=== Material provided ===

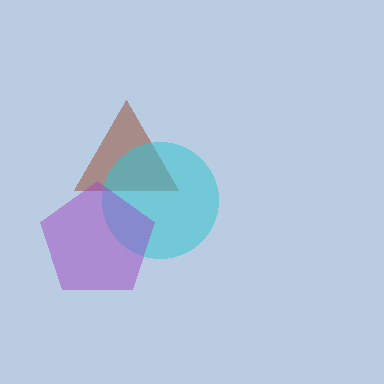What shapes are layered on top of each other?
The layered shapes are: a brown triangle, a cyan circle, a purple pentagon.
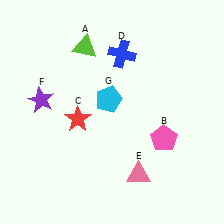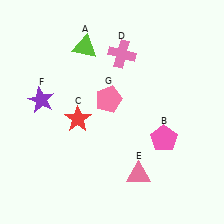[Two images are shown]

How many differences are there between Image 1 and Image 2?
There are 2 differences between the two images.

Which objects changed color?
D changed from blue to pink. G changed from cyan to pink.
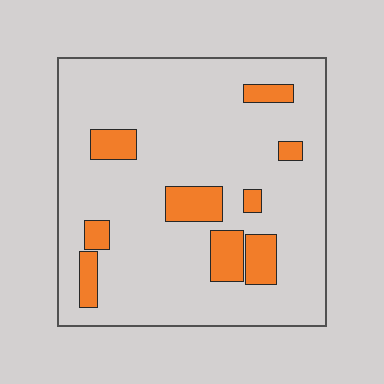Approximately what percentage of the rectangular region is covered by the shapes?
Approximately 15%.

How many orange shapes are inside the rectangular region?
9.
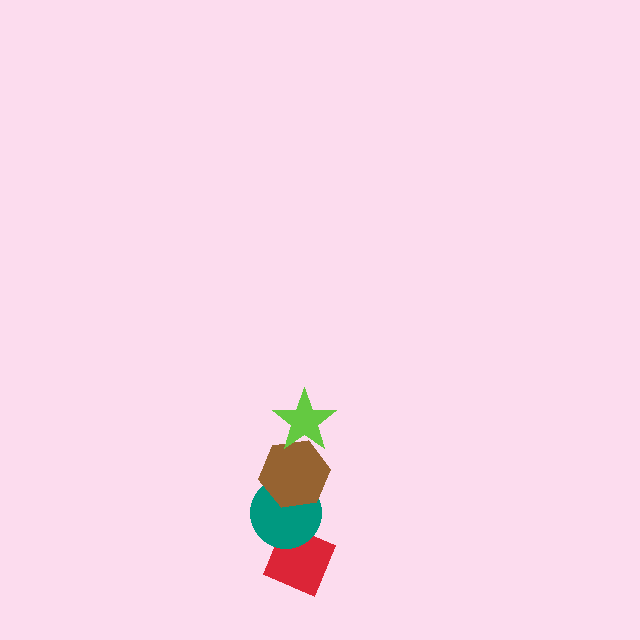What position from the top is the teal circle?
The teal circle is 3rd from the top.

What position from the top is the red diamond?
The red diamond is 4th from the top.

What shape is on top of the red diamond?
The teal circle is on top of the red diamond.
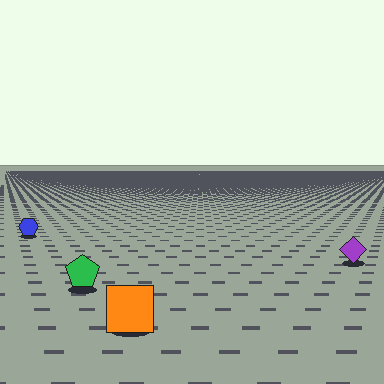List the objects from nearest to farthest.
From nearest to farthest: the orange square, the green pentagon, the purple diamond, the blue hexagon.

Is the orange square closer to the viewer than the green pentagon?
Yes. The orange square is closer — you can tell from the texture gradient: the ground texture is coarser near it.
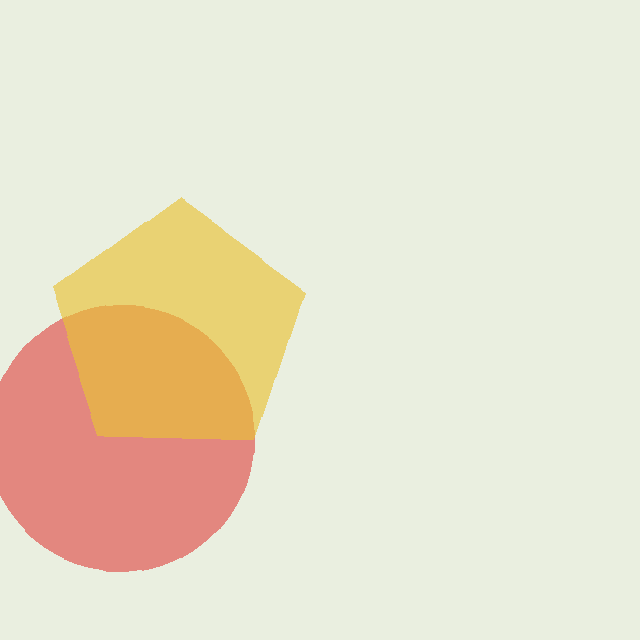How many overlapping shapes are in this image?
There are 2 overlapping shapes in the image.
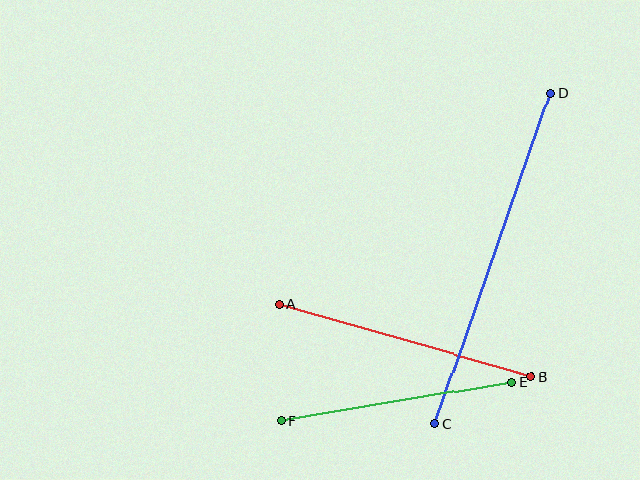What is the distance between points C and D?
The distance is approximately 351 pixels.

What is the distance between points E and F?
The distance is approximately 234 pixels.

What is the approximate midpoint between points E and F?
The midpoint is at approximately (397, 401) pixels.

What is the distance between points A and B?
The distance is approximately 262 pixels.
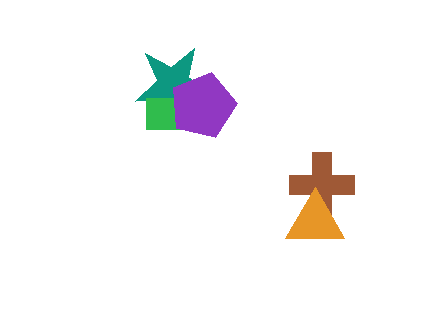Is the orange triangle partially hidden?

===
=== Material provided ===

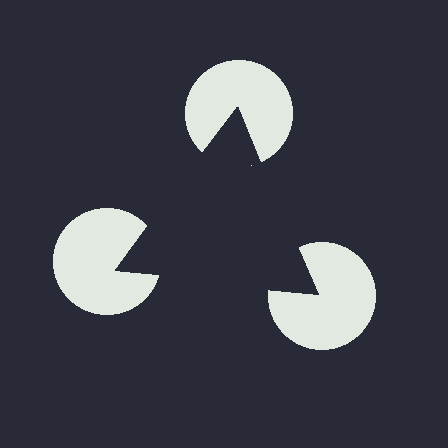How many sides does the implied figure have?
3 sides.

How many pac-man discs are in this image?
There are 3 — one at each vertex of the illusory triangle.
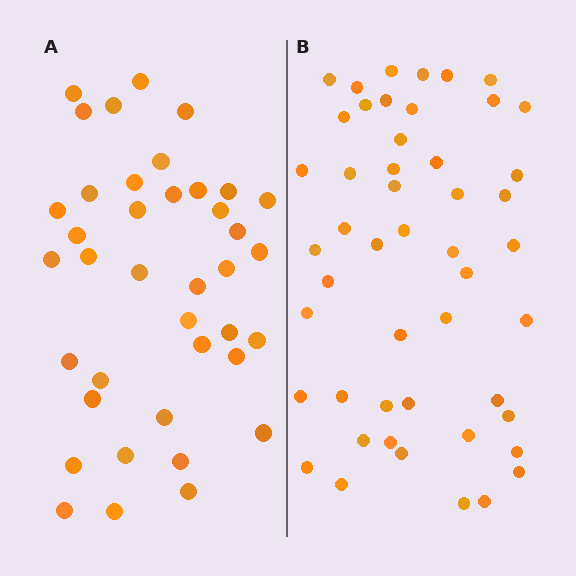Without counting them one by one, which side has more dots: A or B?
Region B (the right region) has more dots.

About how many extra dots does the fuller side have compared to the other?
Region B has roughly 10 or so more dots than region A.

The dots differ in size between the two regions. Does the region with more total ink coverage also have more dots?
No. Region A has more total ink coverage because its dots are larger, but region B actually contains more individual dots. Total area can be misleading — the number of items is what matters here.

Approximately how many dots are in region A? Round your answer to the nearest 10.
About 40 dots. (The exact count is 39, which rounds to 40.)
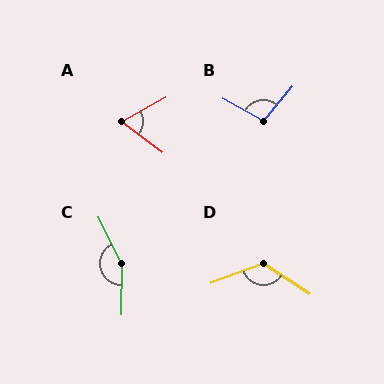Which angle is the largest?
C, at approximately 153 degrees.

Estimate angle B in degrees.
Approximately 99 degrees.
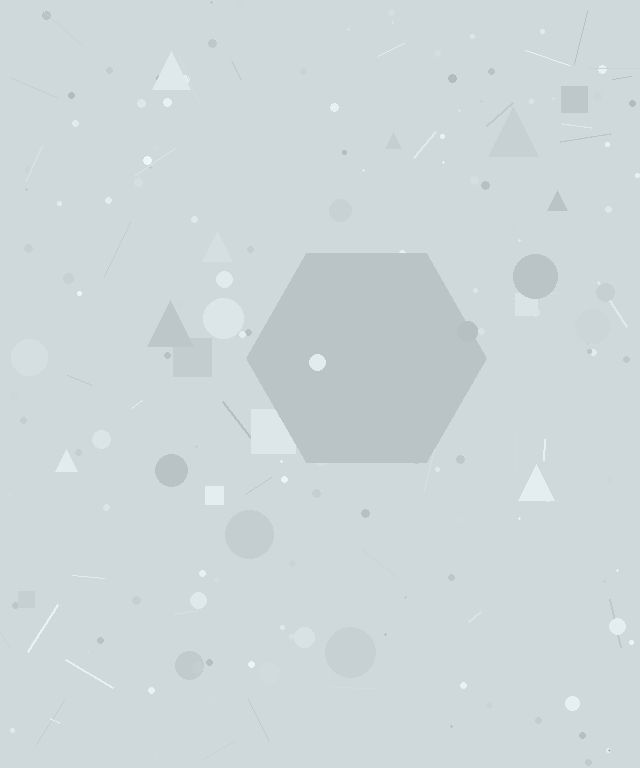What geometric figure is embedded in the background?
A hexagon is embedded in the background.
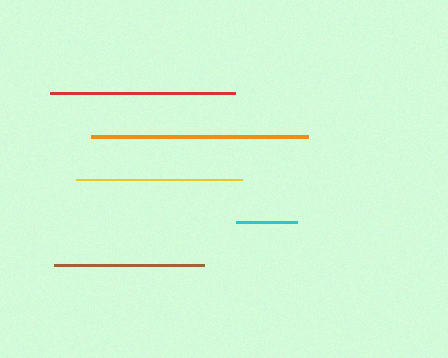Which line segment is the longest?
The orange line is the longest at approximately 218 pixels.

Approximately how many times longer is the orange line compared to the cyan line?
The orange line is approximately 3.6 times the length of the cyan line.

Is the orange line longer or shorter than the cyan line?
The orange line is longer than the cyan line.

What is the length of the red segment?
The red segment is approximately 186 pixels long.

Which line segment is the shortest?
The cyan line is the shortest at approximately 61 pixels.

===
=== Material provided ===

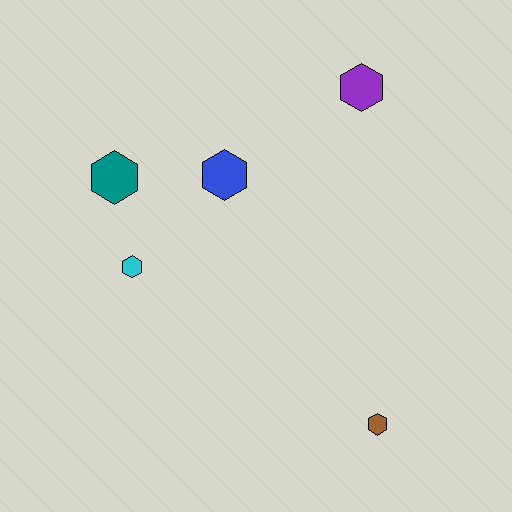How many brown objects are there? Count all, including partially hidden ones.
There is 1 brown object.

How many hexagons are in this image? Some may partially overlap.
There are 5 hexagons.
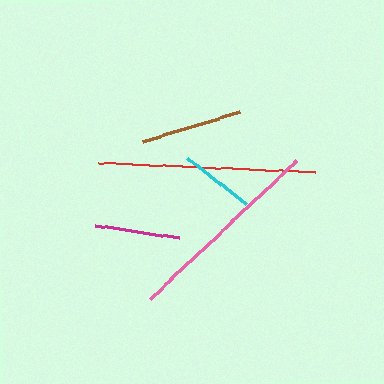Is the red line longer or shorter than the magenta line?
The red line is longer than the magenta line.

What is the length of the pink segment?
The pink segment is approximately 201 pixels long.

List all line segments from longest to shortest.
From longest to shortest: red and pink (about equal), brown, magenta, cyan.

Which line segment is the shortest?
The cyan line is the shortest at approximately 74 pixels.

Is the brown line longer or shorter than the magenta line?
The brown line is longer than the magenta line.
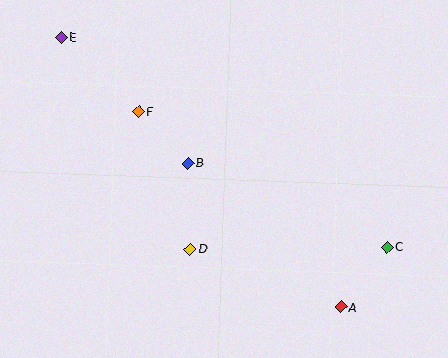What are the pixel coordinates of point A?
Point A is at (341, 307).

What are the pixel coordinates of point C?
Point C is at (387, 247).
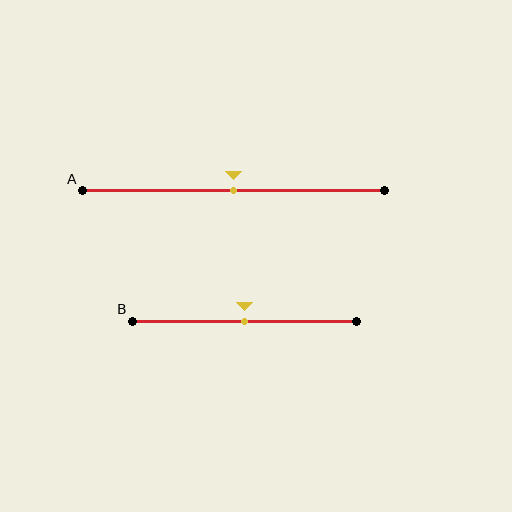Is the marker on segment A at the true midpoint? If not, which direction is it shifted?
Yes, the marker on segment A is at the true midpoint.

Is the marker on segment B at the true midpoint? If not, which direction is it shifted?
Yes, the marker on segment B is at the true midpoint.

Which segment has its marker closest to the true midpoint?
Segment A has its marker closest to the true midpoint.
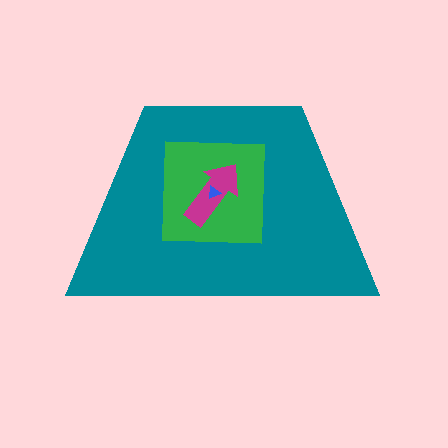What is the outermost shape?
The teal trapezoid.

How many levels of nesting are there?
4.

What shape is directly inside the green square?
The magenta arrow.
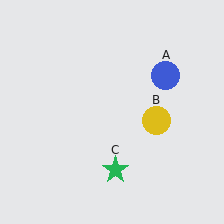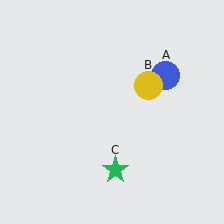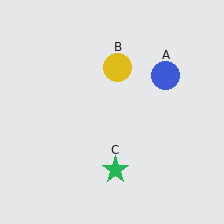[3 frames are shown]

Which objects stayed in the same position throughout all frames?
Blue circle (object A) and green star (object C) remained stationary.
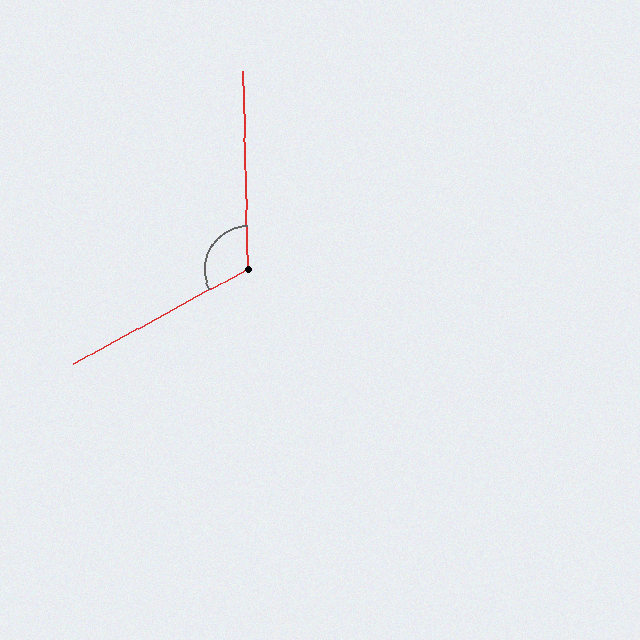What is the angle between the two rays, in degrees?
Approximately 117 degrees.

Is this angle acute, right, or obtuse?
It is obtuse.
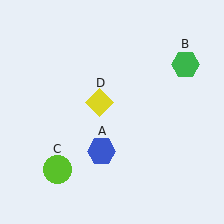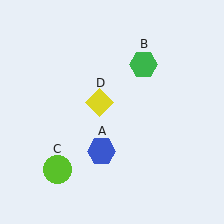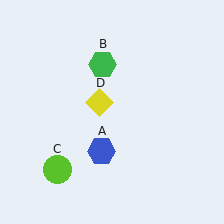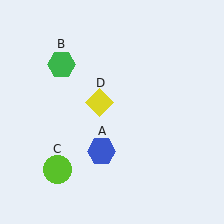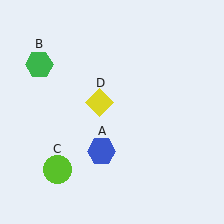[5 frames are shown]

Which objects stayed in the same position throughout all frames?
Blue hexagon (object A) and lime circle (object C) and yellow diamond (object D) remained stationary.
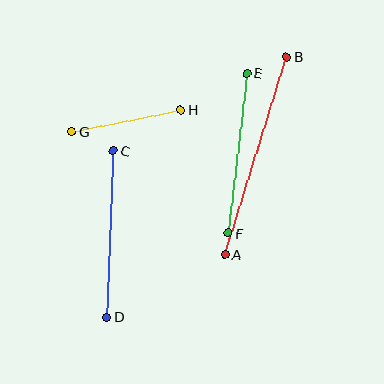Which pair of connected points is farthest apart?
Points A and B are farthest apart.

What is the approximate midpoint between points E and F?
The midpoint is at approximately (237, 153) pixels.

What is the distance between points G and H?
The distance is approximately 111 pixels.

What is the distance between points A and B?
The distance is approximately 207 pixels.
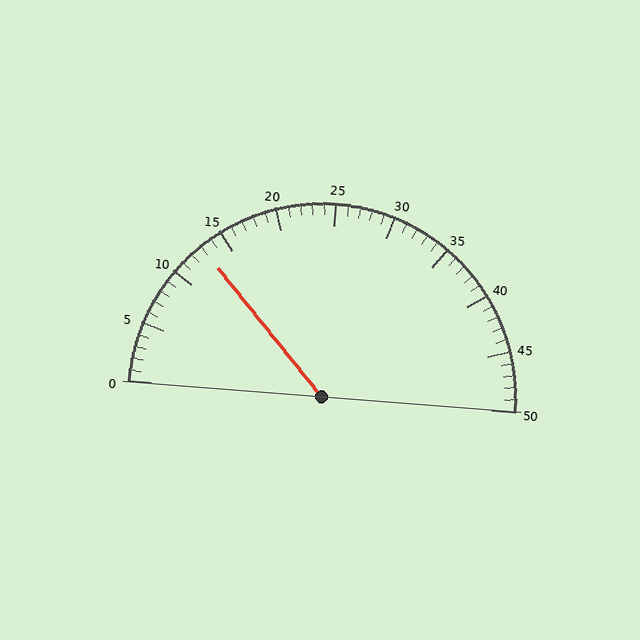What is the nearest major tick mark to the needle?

===

* Task brief
Reproduce exactly, and only, the lines from the one containing "What shape is directly" through the one containing "What is the nearest", including both; leave out any pictures.

* Solved exercise
What shape is directly inside the green square?
The magenta arrow.
[3 frames are shown]

Which objects stayed in the same position throughout all frames?
Blue circle (object A) and green star (object C) remained stationary.
What is the angle between the two rays, in degrees?
Approximately 117 degrees.

Is this angle acute, right, or obtuse?
It is obtuse.
[5 frames are shown]

Which objects stayed in the same position throughout all frames?
Blue hexagon (object A) and lime circle (object C) and yellow diamond (object D) remained stationary.
Which pair of connected points is farthest apart?
Points A and B are farthest apart.

What is the approximate midpoint between points E and F?
The midpoint is at approximately (237, 153) pixels.

What is the distance between points G and H?
The distance is approximately 111 pixels.

What is the distance between points A and B?
The distance is approximately 207 pixels.
What is the nearest major tick mark to the needle?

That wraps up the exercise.